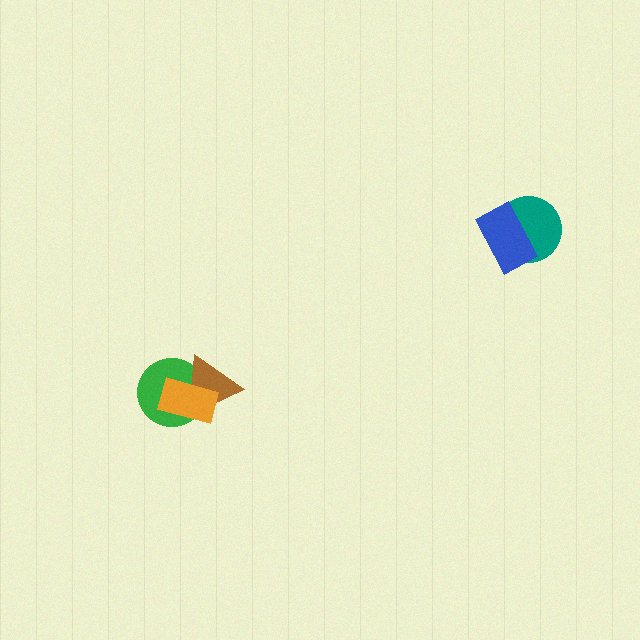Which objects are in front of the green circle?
2 objects cover part of the green circle: the brown triangle and the orange rectangle.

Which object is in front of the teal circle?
The blue rectangle is in front of the teal circle.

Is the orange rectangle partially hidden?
No, no other shape covers it.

» Aim of the exercise
Using the records above, retype everything exactly except the pictures.

» Solution
Which objects are in front of the green circle?
2 objects cover part of the green circle: the brown triangle and the orange rectangle.

Which object is in front of the teal circle?
The blue rectangle is in front of the teal circle.

Is the orange rectangle partially hidden?
No, no other shape covers it.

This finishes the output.